— Exercise details —
Copy out, with no alterations, the lines below running from the one containing "Which circle has the larger area?" to the one containing "[5 frames are shown]", inclusive at each end; pictures are omitted.

---

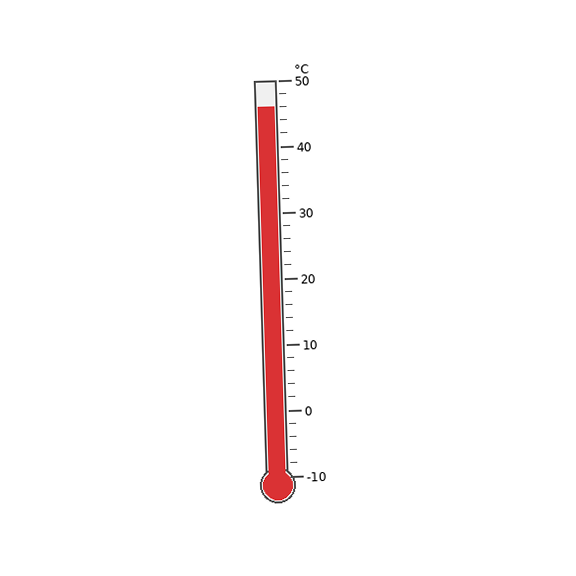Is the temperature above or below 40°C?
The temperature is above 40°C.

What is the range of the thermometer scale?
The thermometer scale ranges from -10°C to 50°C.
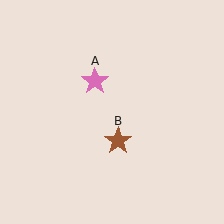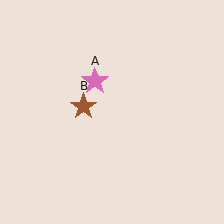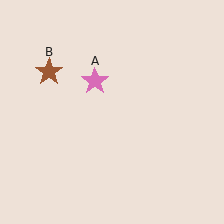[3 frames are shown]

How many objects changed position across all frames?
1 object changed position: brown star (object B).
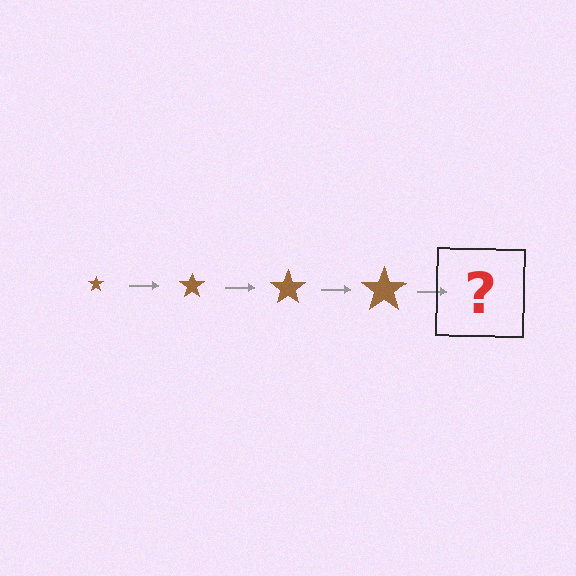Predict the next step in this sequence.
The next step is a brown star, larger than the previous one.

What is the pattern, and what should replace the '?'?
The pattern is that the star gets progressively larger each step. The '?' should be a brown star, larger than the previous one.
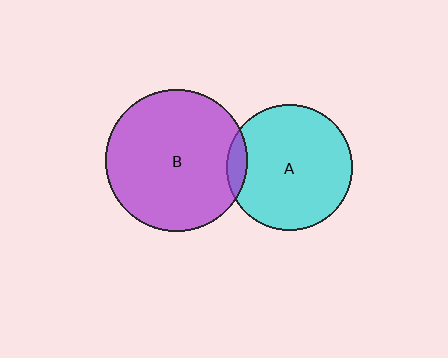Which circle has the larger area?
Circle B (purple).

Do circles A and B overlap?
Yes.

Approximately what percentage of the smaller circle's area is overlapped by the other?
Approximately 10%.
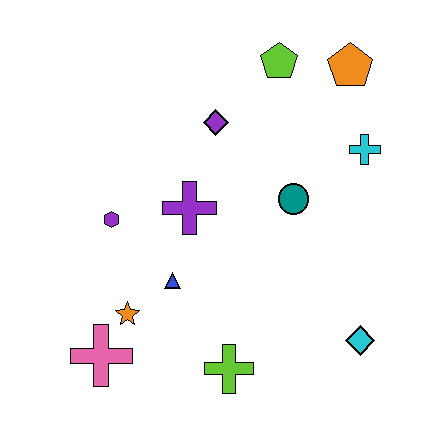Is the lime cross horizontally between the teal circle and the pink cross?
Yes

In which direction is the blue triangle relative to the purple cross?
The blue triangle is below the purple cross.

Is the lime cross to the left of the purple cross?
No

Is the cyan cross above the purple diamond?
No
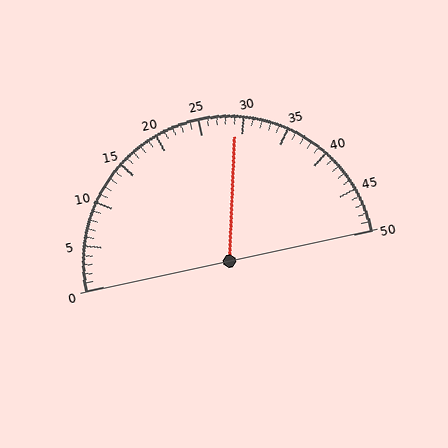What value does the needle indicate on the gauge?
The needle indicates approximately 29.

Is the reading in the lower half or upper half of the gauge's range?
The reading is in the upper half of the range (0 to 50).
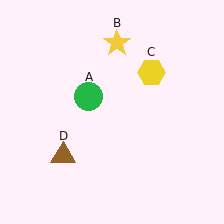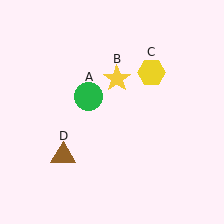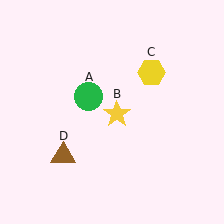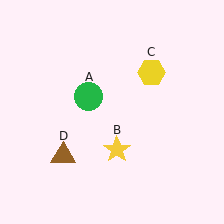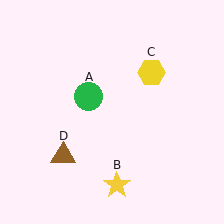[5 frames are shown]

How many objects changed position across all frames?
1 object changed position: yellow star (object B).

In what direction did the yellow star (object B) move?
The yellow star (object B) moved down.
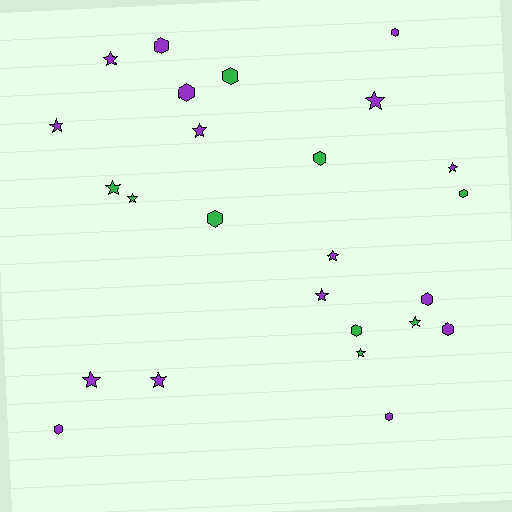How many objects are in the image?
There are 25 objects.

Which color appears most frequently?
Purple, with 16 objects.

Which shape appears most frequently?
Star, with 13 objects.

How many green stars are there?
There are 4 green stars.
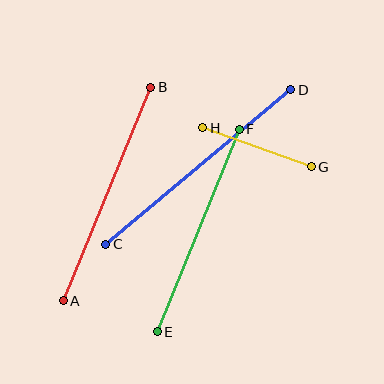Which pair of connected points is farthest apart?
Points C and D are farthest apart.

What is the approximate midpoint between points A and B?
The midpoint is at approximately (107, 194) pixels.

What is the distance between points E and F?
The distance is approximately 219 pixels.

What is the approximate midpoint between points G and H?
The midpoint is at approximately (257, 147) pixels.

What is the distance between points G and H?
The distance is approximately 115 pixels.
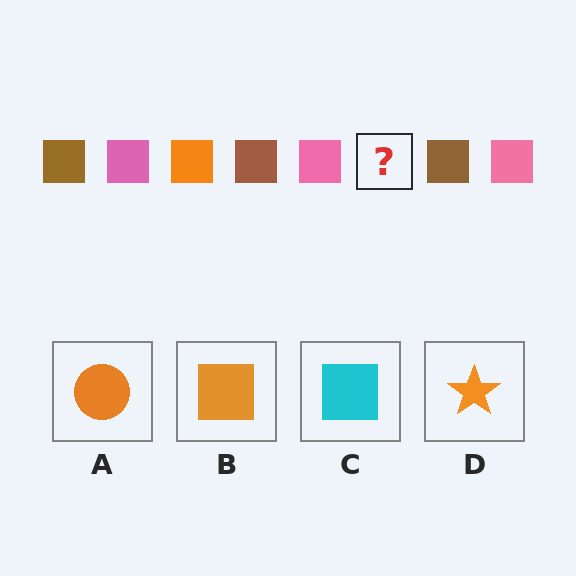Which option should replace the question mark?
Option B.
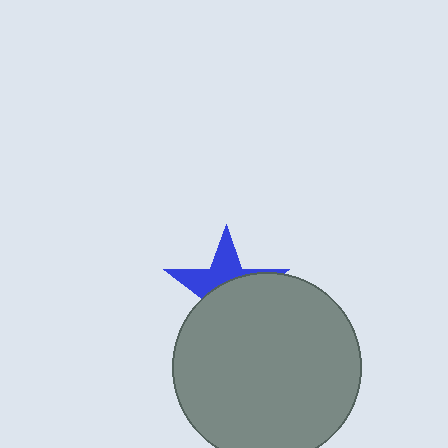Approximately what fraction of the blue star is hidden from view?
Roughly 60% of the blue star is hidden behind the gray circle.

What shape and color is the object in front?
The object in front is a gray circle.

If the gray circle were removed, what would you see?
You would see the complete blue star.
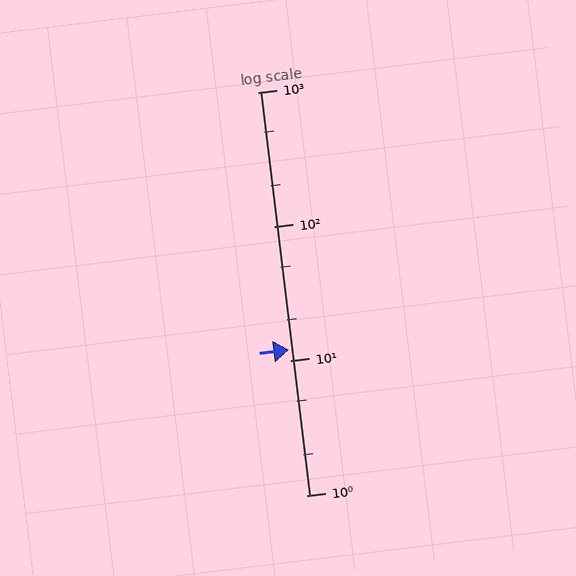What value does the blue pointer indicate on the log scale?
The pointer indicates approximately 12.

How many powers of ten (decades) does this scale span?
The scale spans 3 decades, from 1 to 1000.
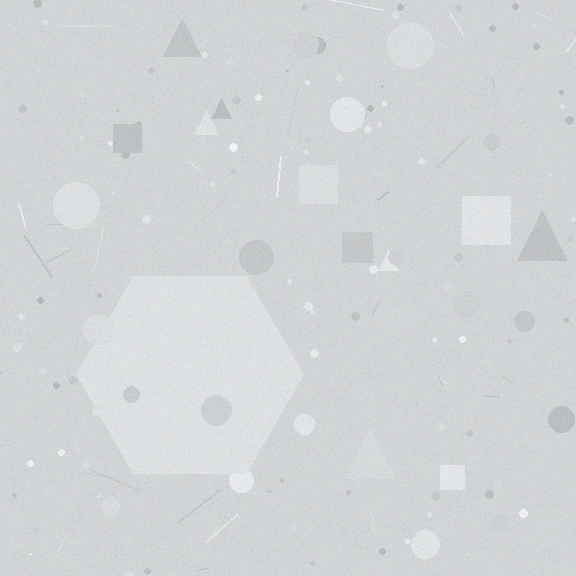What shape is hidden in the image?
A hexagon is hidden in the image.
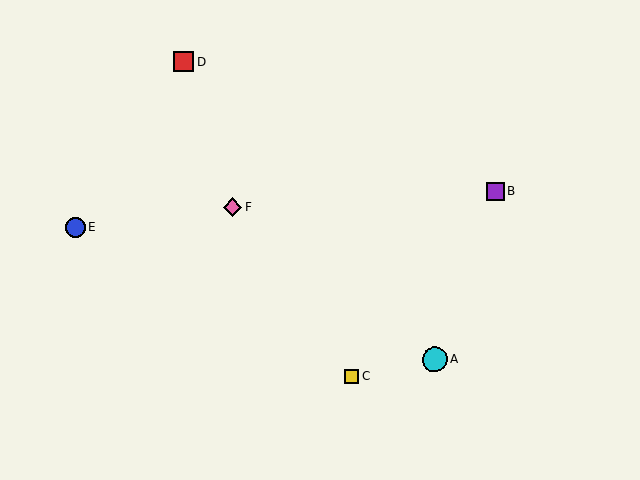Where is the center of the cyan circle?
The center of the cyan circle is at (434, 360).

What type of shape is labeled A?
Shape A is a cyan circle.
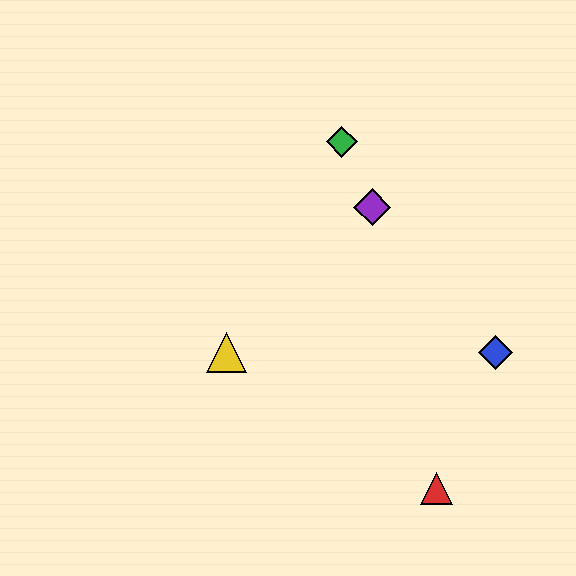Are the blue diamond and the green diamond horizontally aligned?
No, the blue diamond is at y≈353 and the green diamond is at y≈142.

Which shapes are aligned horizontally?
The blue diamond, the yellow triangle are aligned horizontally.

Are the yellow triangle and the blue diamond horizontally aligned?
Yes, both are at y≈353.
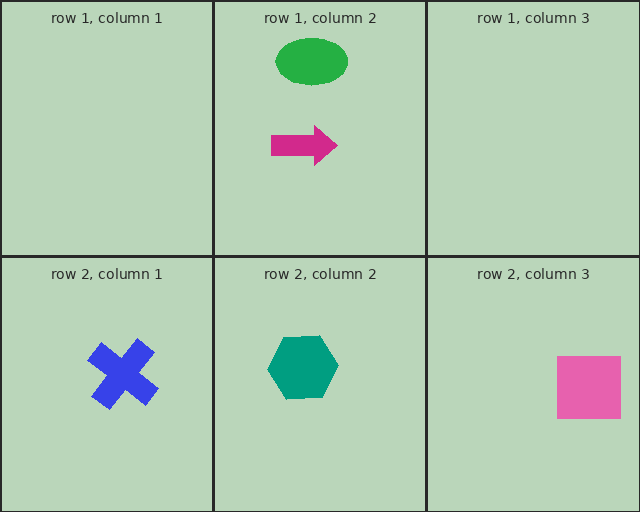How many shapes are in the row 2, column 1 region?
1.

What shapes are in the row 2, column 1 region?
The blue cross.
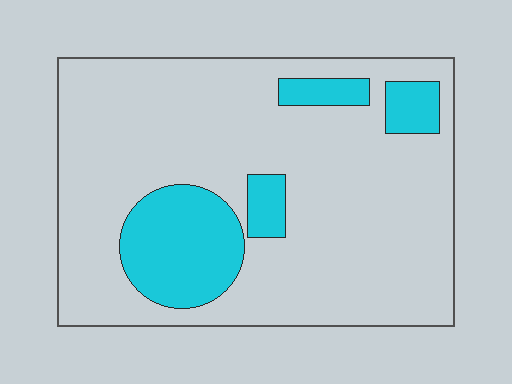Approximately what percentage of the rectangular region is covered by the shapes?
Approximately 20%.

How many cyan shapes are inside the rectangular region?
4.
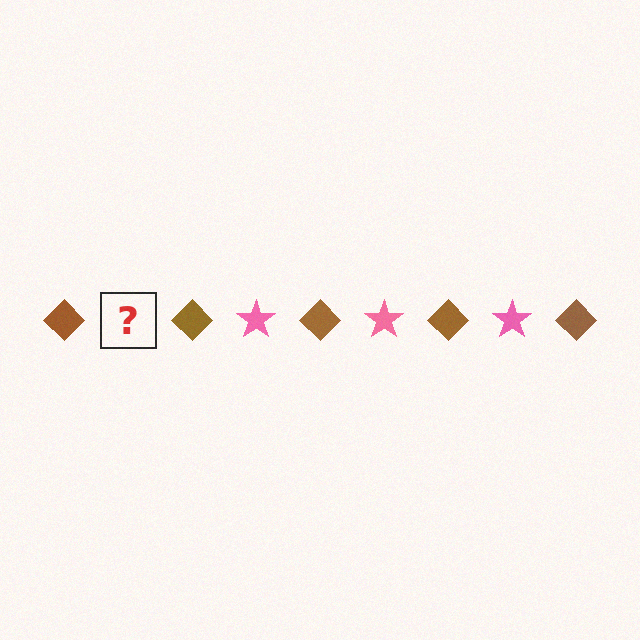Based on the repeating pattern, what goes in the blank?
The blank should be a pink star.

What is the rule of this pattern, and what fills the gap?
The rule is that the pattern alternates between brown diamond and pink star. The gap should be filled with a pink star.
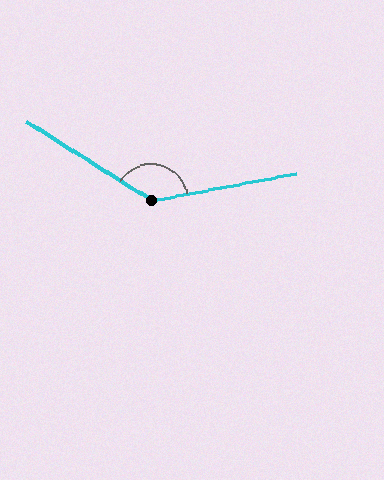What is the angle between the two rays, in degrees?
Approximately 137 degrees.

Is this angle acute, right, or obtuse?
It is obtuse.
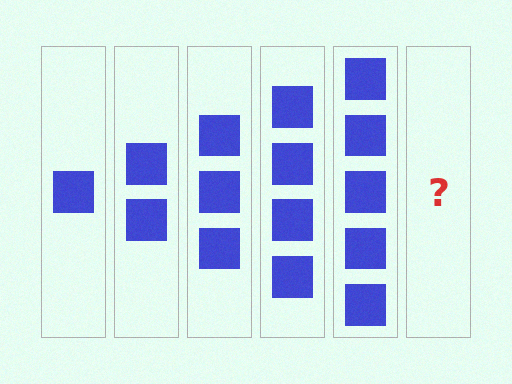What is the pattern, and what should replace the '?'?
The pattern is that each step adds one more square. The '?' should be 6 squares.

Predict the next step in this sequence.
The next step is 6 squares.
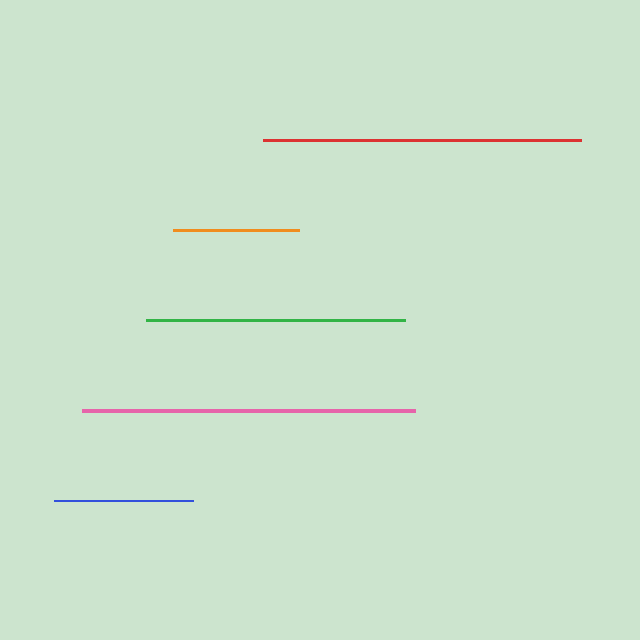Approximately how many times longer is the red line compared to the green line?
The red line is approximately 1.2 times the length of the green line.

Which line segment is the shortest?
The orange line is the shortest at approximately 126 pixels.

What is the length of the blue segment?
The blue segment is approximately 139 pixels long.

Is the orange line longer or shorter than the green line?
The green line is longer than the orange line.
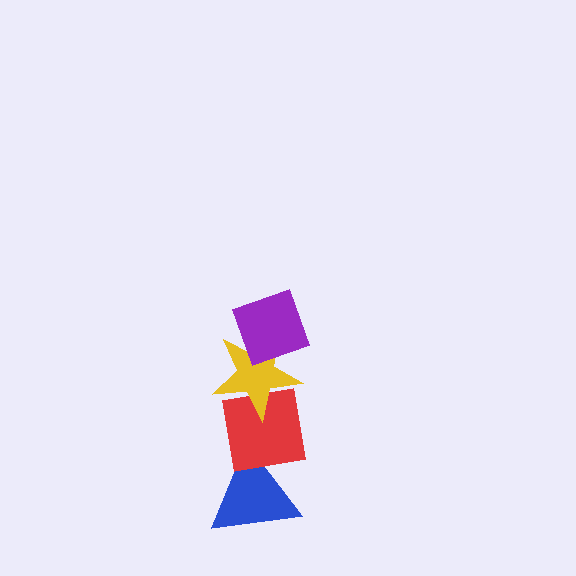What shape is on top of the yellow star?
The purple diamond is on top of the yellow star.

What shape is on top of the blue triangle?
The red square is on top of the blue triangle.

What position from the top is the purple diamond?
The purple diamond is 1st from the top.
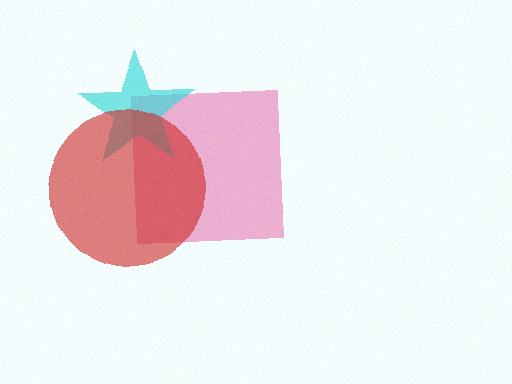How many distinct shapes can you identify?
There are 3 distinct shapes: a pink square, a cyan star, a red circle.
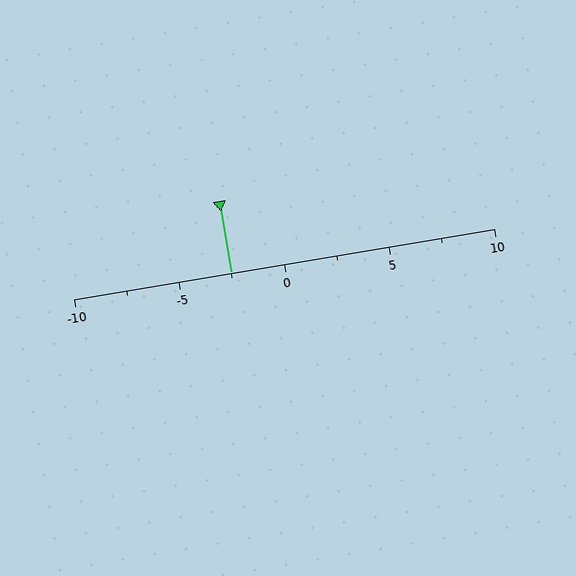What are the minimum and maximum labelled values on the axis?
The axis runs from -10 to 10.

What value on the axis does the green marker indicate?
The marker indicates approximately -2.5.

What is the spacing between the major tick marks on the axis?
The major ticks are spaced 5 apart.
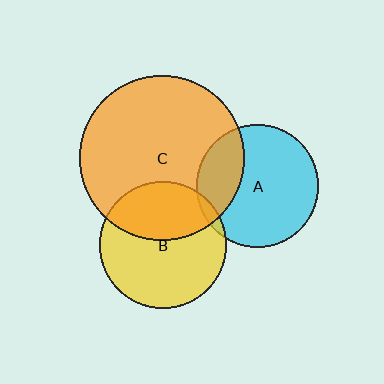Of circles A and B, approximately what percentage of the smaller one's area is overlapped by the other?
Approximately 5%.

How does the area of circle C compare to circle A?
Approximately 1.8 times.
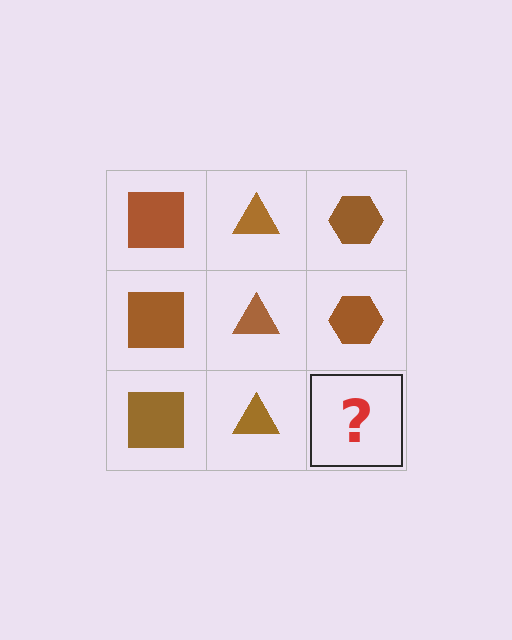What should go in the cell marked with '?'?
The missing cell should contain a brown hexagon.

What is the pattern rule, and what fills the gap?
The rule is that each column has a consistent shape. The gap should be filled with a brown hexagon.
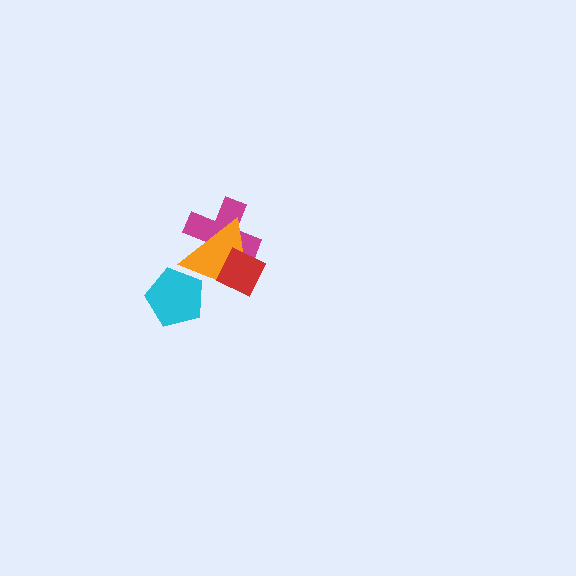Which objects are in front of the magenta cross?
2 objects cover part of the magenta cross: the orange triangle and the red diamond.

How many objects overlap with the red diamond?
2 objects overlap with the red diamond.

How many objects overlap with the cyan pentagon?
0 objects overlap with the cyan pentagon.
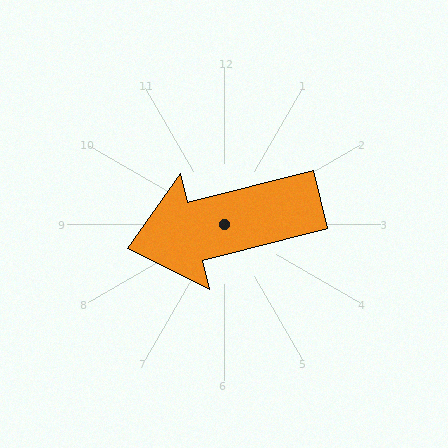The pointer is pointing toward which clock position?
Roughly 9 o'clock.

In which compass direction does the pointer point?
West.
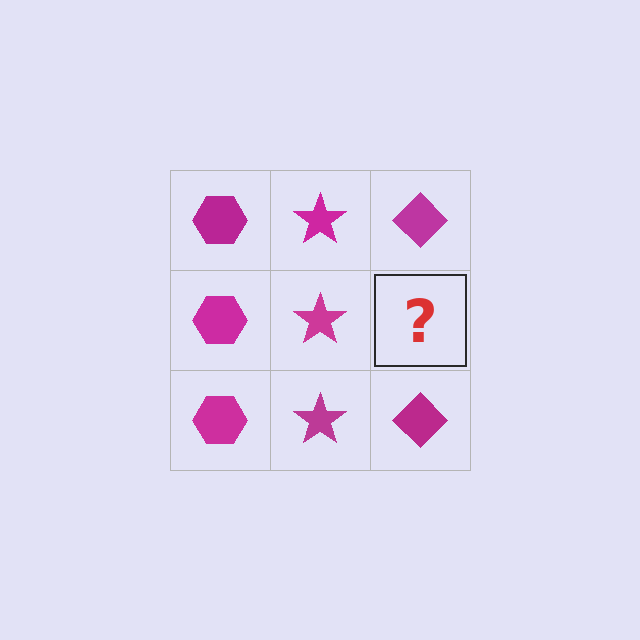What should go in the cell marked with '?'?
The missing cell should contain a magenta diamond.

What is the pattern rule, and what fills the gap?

---

— Written answer —
Which circle has the larger area?
Circle B (purple).

Do circles A and B overlap?
Yes.

Approximately what percentage of the smaller circle's area is overlapped by the other?
Approximately 10%.
Is the lime cross horizontally between the teal circle and the pink cross?
Yes

In which direction is the blue triangle relative to the purple cross?
The blue triangle is below the purple cross.

Is the lime cross to the left of the purple cross?
No

Is the cyan cross above the purple diamond?
No
What value does the needle indicate on the gauge?
The needle indicates approximately 29.

Is the reading in the lower half or upper half of the gauge's range?
The reading is in the upper half of the range (0 to 50).
[5 frames are shown]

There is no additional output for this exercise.